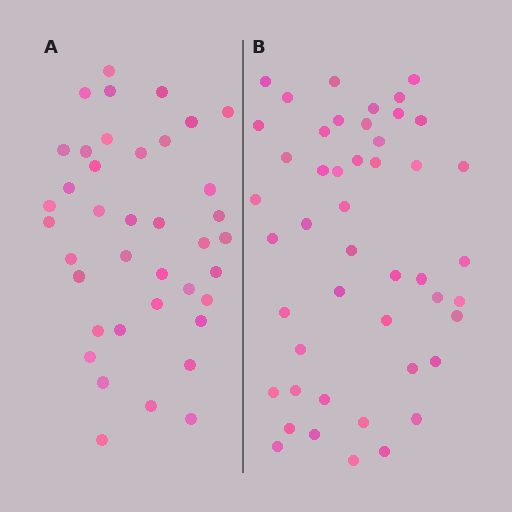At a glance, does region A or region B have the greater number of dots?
Region B (the right region) has more dots.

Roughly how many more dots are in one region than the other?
Region B has roughly 8 or so more dots than region A.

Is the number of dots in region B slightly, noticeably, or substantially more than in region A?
Region B has only slightly more — the two regions are fairly close. The ratio is roughly 1.2 to 1.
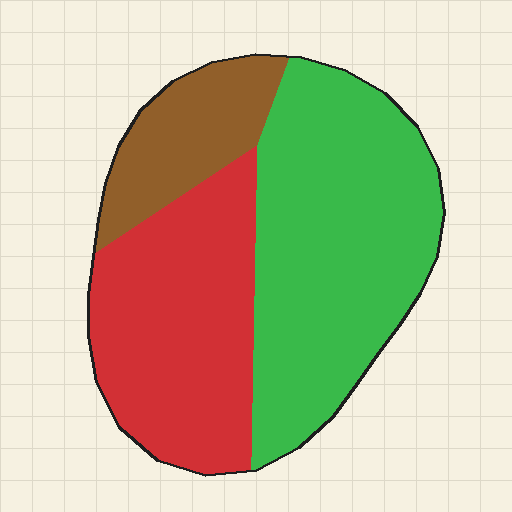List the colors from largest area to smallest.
From largest to smallest: green, red, brown.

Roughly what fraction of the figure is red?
Red covers 36% of the figure.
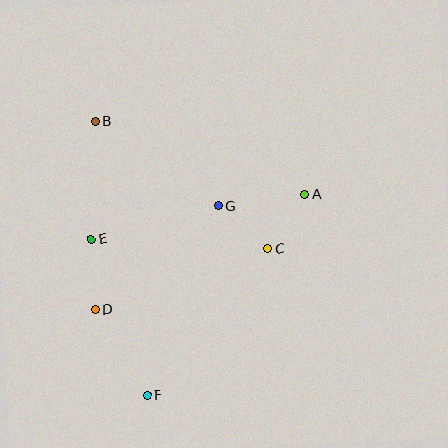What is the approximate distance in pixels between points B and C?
The distance between B and C is approximately 214 pixels.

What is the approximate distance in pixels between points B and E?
The distance between B and E is approximately 118 pixels.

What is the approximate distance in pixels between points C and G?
The distance between C and G is approximately 65 pixels.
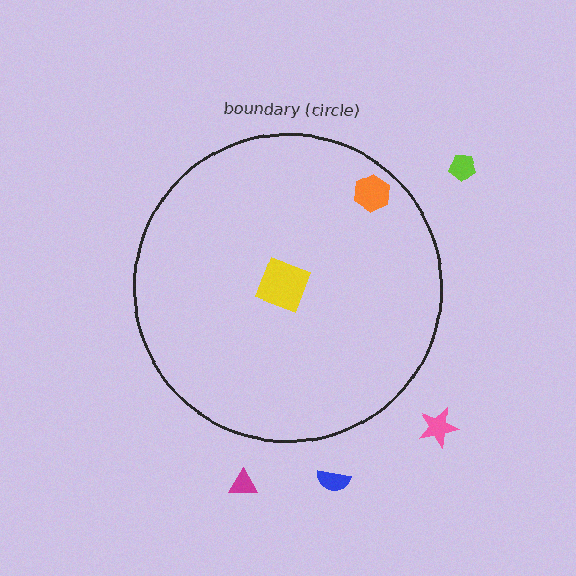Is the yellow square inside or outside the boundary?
Inside.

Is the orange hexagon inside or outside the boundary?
Inside.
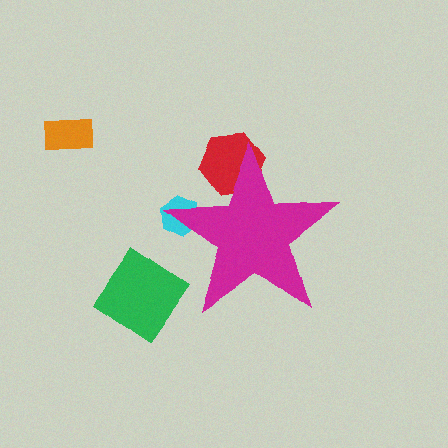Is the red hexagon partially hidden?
Yes, the red hexagon is partially hidden behind the magenta star.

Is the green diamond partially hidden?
No, the green diamond is fully visible.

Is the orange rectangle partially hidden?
No, the orange rectangle is fully visible.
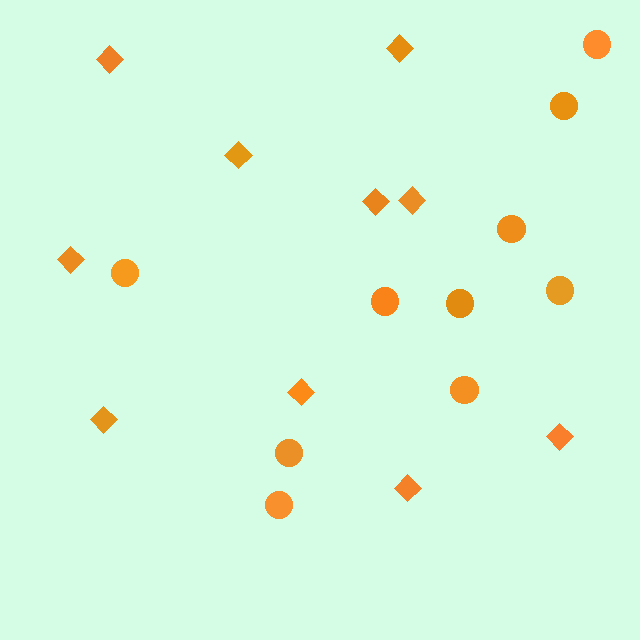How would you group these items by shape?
There are 2 groups: one group of diamonds (10) and one group of circles (10).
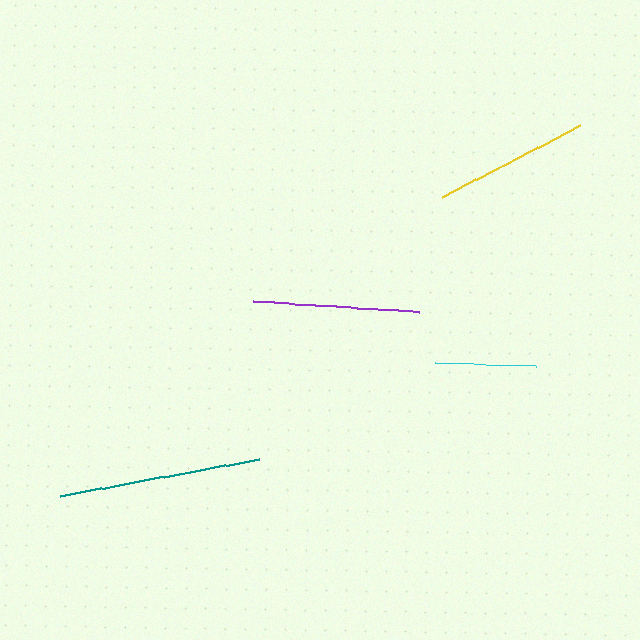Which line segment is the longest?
The teal line is the longest at approximately 202 pixels.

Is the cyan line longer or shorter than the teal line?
The teal line is longer than the cyan line.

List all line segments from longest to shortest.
From longest to shortest: teal, purple and yellow (about equal), cyan.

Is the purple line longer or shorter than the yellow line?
The purple and yellow lines are approximately the same length (about 166 and 155 pixels).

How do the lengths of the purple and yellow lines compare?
The purple and yellow lines are approximately the same length.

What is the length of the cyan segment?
The cyan segment is approximately 101 pixels long.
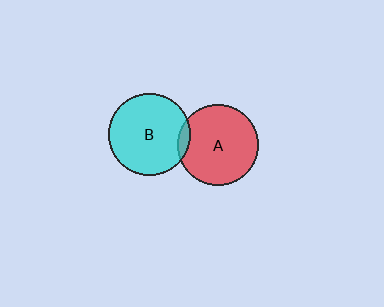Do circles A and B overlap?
Yes.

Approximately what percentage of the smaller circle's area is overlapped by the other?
Approximately 5%.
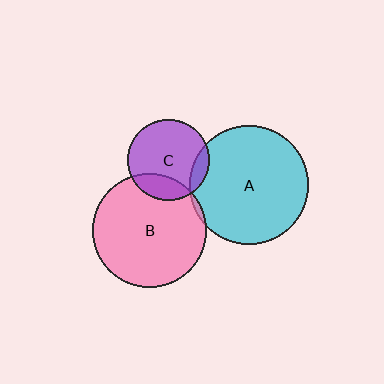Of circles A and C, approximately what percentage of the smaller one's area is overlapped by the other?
Approximately 10%.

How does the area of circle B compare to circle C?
Approximately 2.0 times.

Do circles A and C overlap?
Yes.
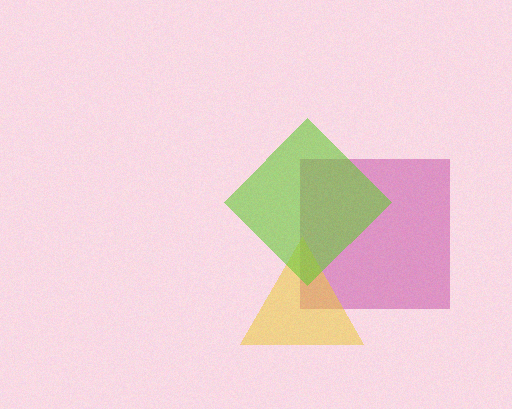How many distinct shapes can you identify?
There are 3 distinct shapes: a magenta square, a yellow triangle, a lime diamond.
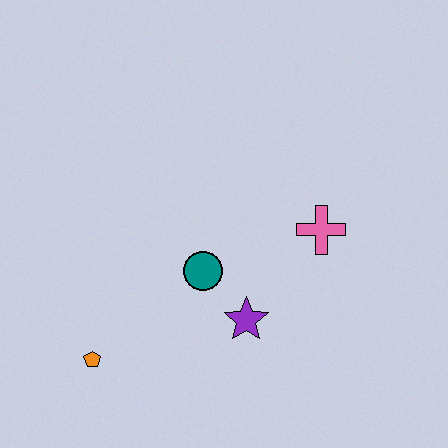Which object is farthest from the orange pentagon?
The pink cross is farthest from the orange pentagon.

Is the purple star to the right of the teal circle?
Yes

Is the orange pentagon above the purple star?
No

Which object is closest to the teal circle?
The purple star is closest to the teal circle.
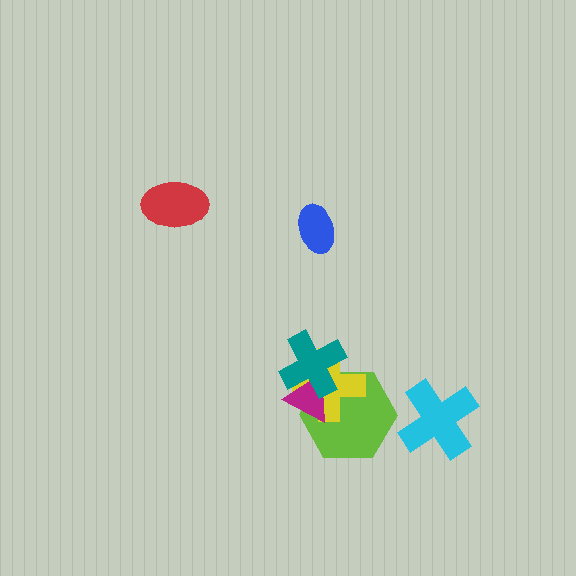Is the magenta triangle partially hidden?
Yes, it is partially covered by another shape.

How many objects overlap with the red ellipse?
0 objects overlap with the red ellipse.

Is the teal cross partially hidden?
No, no other shape covers it.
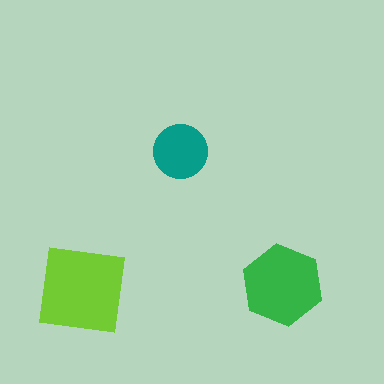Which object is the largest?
The lime square.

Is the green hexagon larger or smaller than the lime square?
Smaller.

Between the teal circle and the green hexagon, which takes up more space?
The green hexagon.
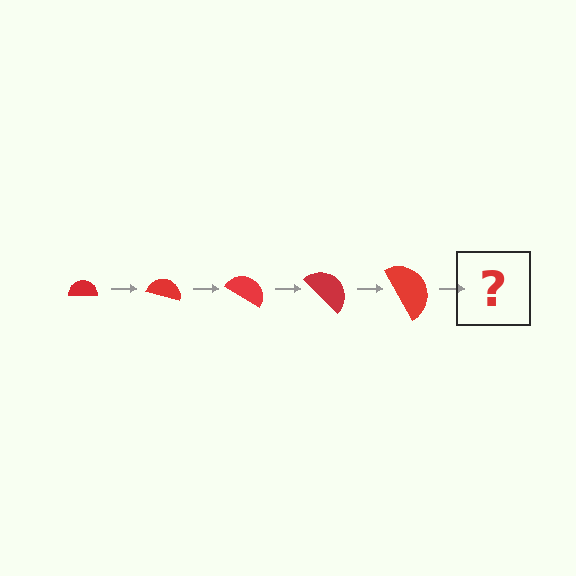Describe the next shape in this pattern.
It should be a semicircle, larger than the previous one and rotated 75 degrees clockwise from the start.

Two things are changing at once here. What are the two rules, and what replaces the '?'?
The two rules are that the semicircle grows larger each step and it rotates 15 degrees clockwise each step. The '?' should be a semicircle, larger than the previous one and rotated 75 degrees clockwise from the start.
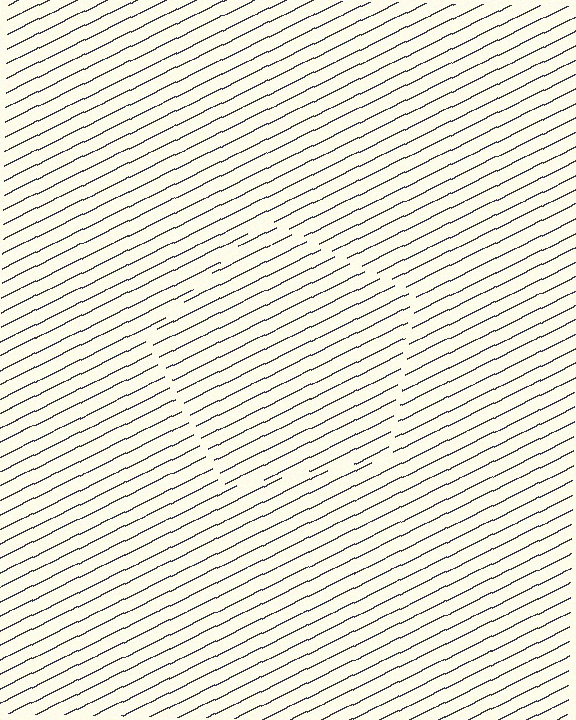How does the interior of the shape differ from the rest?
The interior of the shape contains the same grating, shifted by half a period — the contour is defined by the phase discontinuity where line-ends from the inner and outer gratings abut.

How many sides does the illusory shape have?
5 sides — the line-ends trace a pentagon.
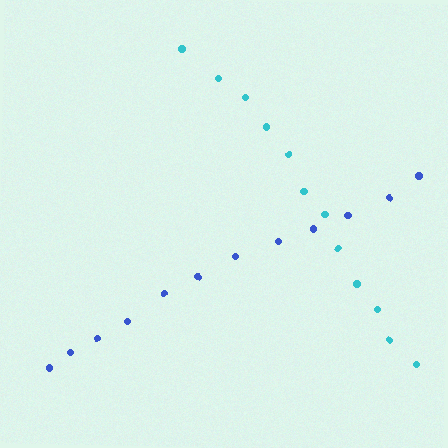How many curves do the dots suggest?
There are 2 distinct paths.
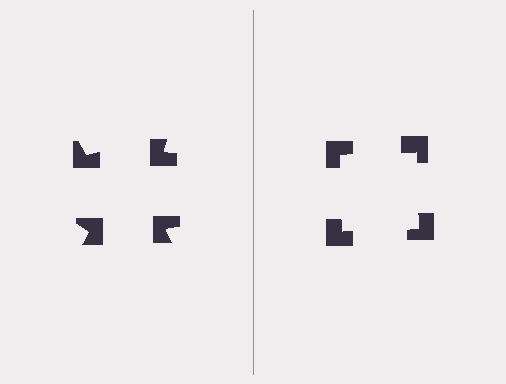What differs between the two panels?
The notched squares are positioned identically on both sides; only the wedge orientations differ. On the right they align to a square; on the left they are misaligned.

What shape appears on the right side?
An illusory square.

:::::

Take the records above and transcribe them exactly, dropping every picture.

At a glance, does region A or region B have the greater number of dots?
Region B (the right region) has more dots.

Roughly how many more dots are in one region than the other?
Region B has roughly 8 or so more dots than region A.

Is the number of dots in region B slightly, noticeably, or substantially more than in region A?
Region B has only slightly more — the two regions are fairly close. The ratio is roughly 1.2 to 1.
List the colors from largest area to smallest.
From largest to smallest: green, red, brown.

Roughly what fraction of the figure is red?
Red covers 36% of the figure.
What is the approximate distance in pixels between points B and C?
The distance between B and C is approximately 214 pixels.

What is the approximate distance in pixels between points B and E?
The distance between B and E is approximately 118 pixels.

What is the approximate distance in pixels between points C and G?
The distance between C and G is approximately 65 pixels.
Is the yellow square inside or outside the boundary?
Inside.

Is the orange hexagon inside or outside the boundary?
Inside.
Is the red hexagon partially hidden?
Yes, the red hexagon is partially hidden behind the magenta star.

Is the green diamond partially hidden?
No, the green diamond is fully visible.

Is the orange rectangle partially hidden?
No, the orange rectangle is fully visible.
How would you group these items by shape?
There are 2 groups: one group of diamonds (10) and one group of circles (10).
Which line segment is the longest?
The teal line is the longest at approximately 202 pixels.

Is the cyan line longer or shorter than the teal line?
The teal line is longer than the cyan line.

List all line segments from longest to shortest.
From longest to shortest: teal, purple and yellow (about equal), cyan.

Is the purple line longer or shorter than the yellow line?
The purple and yellow lines are approximately the same length (about 166 and 155 pixels).

How do the lengths of the purple and yellow lines compare?
The purple and yellow lines are approximately the same length.

What is the length of the cyan segment?
The cyan segment is approximately 101 pixels long.
Do circles A and B overlap?
Yes.

Approximately what percentage of the smaller circle's area is overlapped by the other?
Approximately 5%.
Of circles A and C, approximately what percentage of the smaller one's area is overlapped by the other?
Approximately 10%.

How does the area of circle B compare to circle C?
Approximately 2.0 times.

Do circles A and C overlap?
Yes.
How many distinct shapes can you identify?
There are 3 distinct shapes: a magenta square, a yellow triangle, a lime diamond.
Which object is farthest from the orange pentagon?
The pink cross is farthest from the orange pentagon.

Is the purple star to the right of the teal circle?
Yes

Is the orange pentagon above the purple star?
No

Which object is closest to the teal circle?
The purple star is closest to the teal circle.
Is the magenta triangle partially hidden?
Yes, it is partially covered by another shape.

How many objects overlap with the red ellipse?
0 objects overlap with the red ellipse.

Is the teal cross partially hidden?
No, no other shape covers it.
Which object is the largest?
The lime square.

Is the green hexagon larger or smaller than the lime square?
Smaller.

Between the teal circle and the green hexagon, which takes up more space?
The green hexagon.
Describe the next shape in this pattern.
It should be a semicircle, larger than the previous one and rotated 75 degrees clockwise from the start.

Two things are changing at once here. What are the two rules, and what replaces the '?'?
The two rules are that the semicircle grows larger each step and it rotates 15 degrees clockwise each step. The '?' should be a semicircle, larger than the previous one and rotated 75 degrees clockwise from the start.
How does the interior of the shape differ from the rest?
The interior of the shape contains the same grating, shifted by half a period — the contour is defined by the phase discontinuity where line-ends from the inner and outer gratings abut.

How many sides does the illusory shape have?
5 sides — the line-ends trace a pentagon.
How many curves do the dots suggest?
There are 2 distinct paths.
What differs between the two panels?
The notched squares are positioned identically on both sides; only the wedge orientations differ. On the right they align to a square; on the left they are misaligned.

What shape appears on the right side?
An illusory square.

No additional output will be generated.